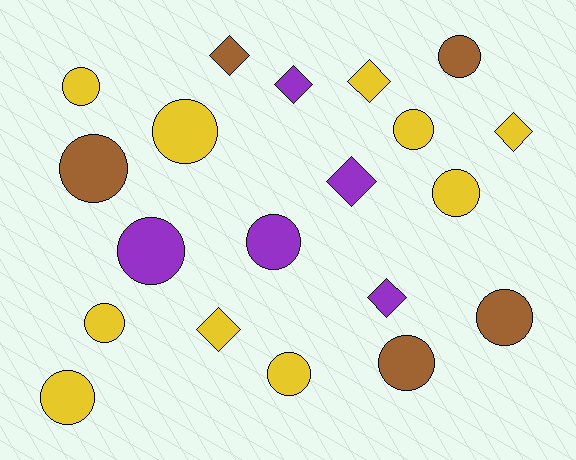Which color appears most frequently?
Yellow, with 10 objects.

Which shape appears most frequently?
Circle, with 13 objects.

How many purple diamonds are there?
There are 3 purple diamonds.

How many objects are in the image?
There are 20 objects.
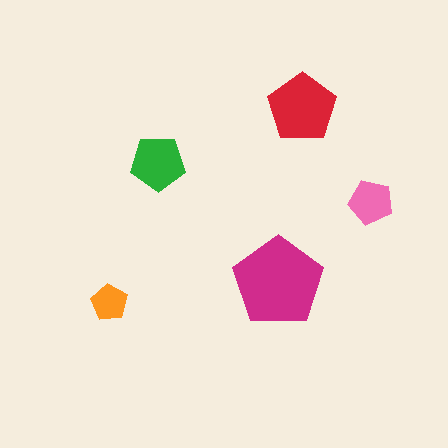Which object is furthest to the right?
The pink pentagon is rightmost.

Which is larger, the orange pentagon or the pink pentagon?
The pink one.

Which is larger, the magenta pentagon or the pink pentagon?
The magenta one.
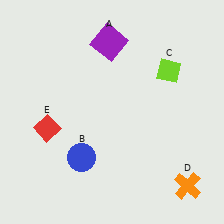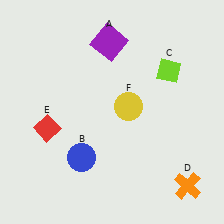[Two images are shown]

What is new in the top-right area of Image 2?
A yellow circle (F) was added in the top-right area of Image 2.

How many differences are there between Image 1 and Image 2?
There is 1 difference between the two images.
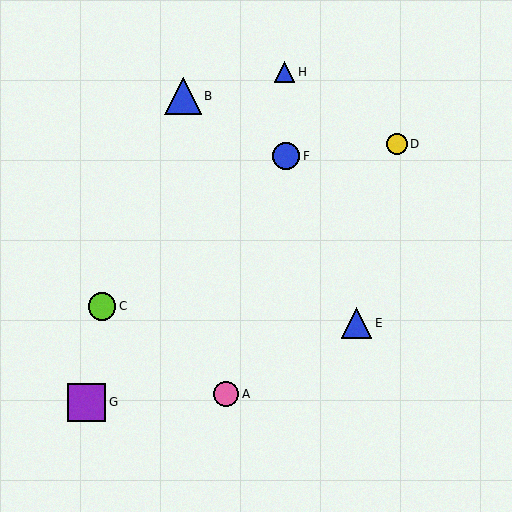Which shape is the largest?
The purple square (labeled G) is the largest.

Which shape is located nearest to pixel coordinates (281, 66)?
The blue triangle (labeled H) at (284, 72) is nearest to that location.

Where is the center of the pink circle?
The center of the pink circle is at (226, 394).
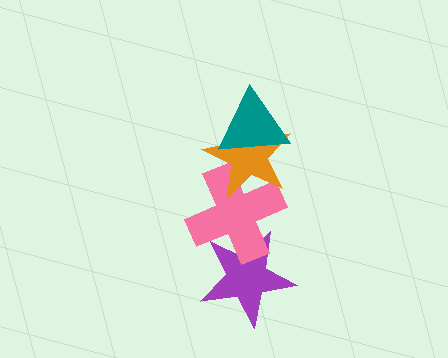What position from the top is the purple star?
The purple star is 4th from the top.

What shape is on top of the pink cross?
The orange star is on top of the pink cross.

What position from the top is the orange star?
The orange star is 2nd from the top.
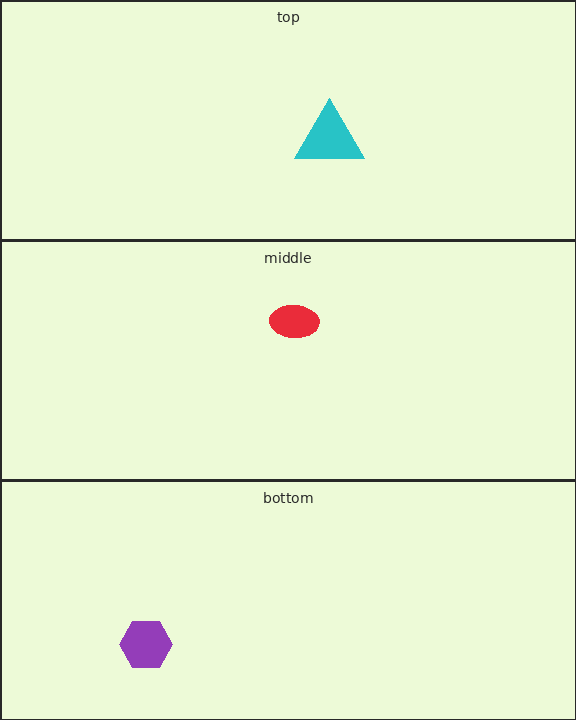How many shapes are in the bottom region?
1.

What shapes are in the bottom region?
The purple hexagon.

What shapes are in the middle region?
The red ellipse.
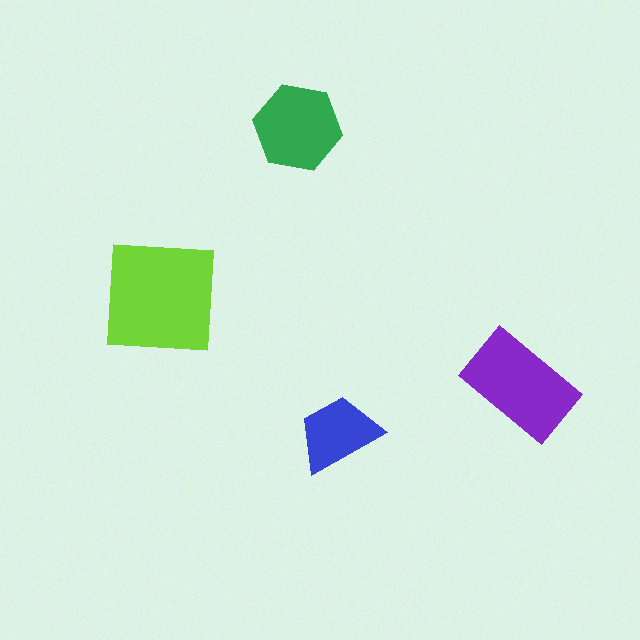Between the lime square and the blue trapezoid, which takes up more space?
The lime square.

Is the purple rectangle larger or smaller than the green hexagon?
Larger.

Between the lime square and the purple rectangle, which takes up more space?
The lime square.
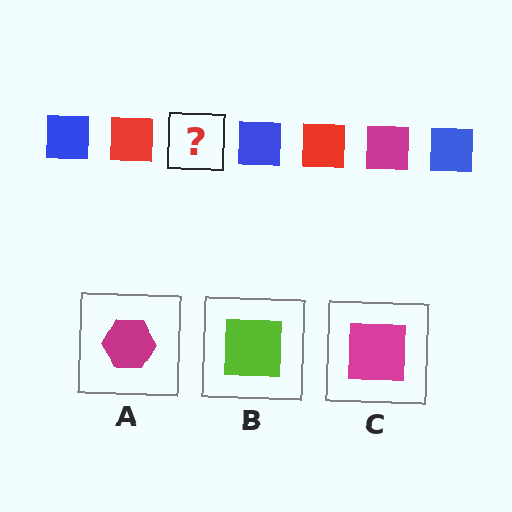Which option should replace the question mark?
Option C.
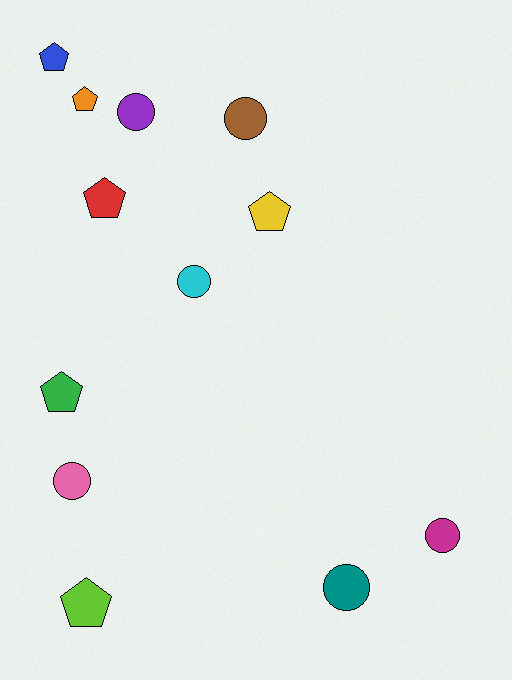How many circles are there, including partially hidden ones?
There are 6 circles.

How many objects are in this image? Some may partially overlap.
There are 12 objects.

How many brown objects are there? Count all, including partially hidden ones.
There is 1 brown object.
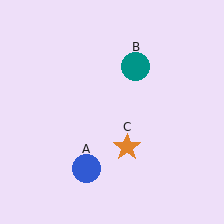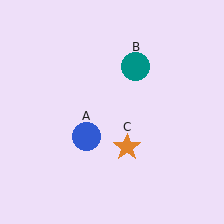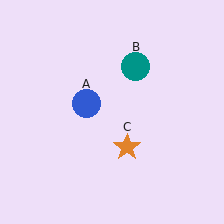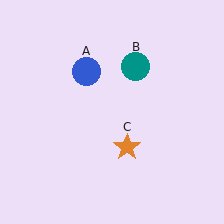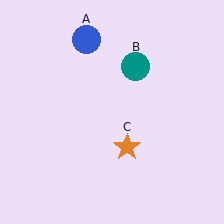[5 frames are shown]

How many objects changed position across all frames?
1 object changed position: blue circle (object A).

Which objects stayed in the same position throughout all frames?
Teal circle (object B) and orange star (object C) remained stationary.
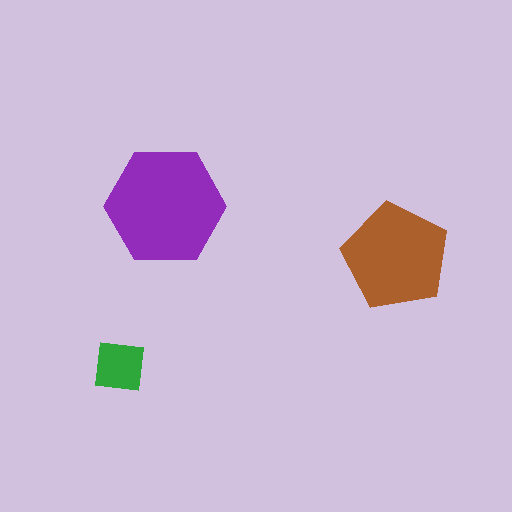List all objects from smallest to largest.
The green square, the brown pentagon, the purple hexagon.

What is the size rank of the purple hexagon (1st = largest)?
1st.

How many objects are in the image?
There are 3 objects in the image.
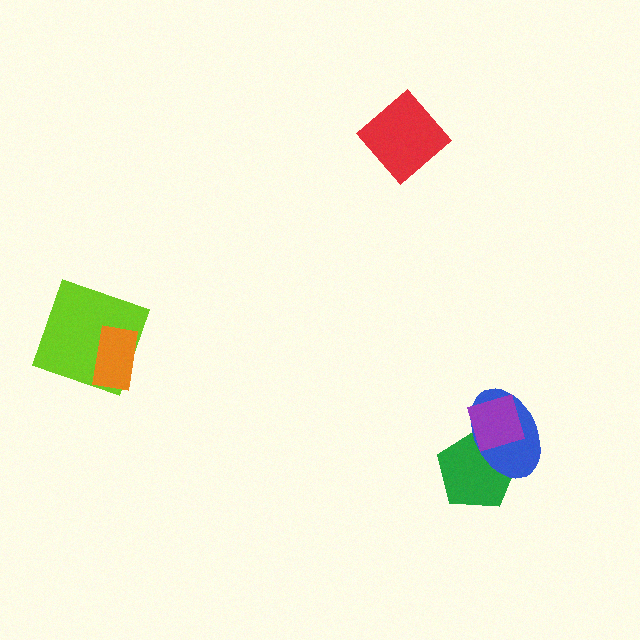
---
Given task ▸ Generate a word-for-word copy of the preceding records, excluding all pictures.

Reply ▸
Which color appears most frequently?
Yellow, with 10 objects.

Which shape appears most frequently?
Circle, with 13 objects.

How many purple diamonds are there?
There are 3 purple diamonds.

How many objects are in the image?
There are 20 objects.
Which object is furthest to the right?
The pink pentagon is rightmost.

Which is larger, the orange pentagon or the pink pentagon?
The pink one.

Which is larger, the magenta pentagon or the pink pentagon?
The magenta one.
[Two images are shown]

What is new in the top-right area of Image 2?
A yellow circle (F) was added in the top-right area of Image 2.

How many differences are there between Image 1 and Image 2?
There is 1 difference between the two images.
Which shape is the largest?
The purple square (labeled G) is the largest.

Which shape is located nearest to pixel coordinates (281, 66)?
The blue triangle (labeled H) at (284, 72) is nearest to that location.

Where is the center of the pink circle?
The center of the pink circle is at (226, 394).
What position from the top is the purple star?
The purple star is 4th from the top.

What shape is on top of the pink cross?
The orange star is on top of the pink cross.

What position from the top is the orange star?
The orange star is 2nd from the top.
How many shapes are in the bottom region?
1.

What shapes are in the bottom region?
The purple hexagon.

What shapes are in the middle region?
The red ellipse.
Between the lime square and the blue trapezoid, which takes up more space?
The lime square.

Is the purple rectangle larger or smaller than the green hexagon?
Larger.

Between the lime square and the purple rectangle, which takes up more space?
The lime square.
Which option should replace the question mark?
Option C.
How many circles are there, including partially hidden ones?
There are 6 circles.

How many objects are in this image? Some may partially overlap.
There are 12 objects.

How many brown objects are there? Count all, including partially hidden ones.
There is 1 brown object.
[5 frames are shown]

How many objects changed position across all frames?
1 object changed position: blue circle (object A).

Which objects stayed in the same position throughout all frames?
Teal circle (object B) and orange star (object C) remained stationary.
List all objects from smallest to largest.
The green square, the brown pentagon, the purple hexagon.

What is the size rank of the purple hexagon (1st = largest)?
1st.

How many objects are in the image?
There are 3 objects in the image.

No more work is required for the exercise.